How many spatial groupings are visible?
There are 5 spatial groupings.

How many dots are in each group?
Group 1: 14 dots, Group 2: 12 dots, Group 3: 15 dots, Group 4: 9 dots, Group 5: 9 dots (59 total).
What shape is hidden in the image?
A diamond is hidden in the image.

....

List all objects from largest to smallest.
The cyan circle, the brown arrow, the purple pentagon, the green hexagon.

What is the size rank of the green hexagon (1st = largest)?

....

** Stated problem **
Return verbatim the lines that run from the line containing "List all objects from largest to smallest." through the line containing "What is the", inclusive.

** Correct result **
List all objects from largest to smallest.
The cyan circle, the brown arrow, the purple pentagon, the green hexagon.

What is the size rank of the green hexagon (1st = largest)?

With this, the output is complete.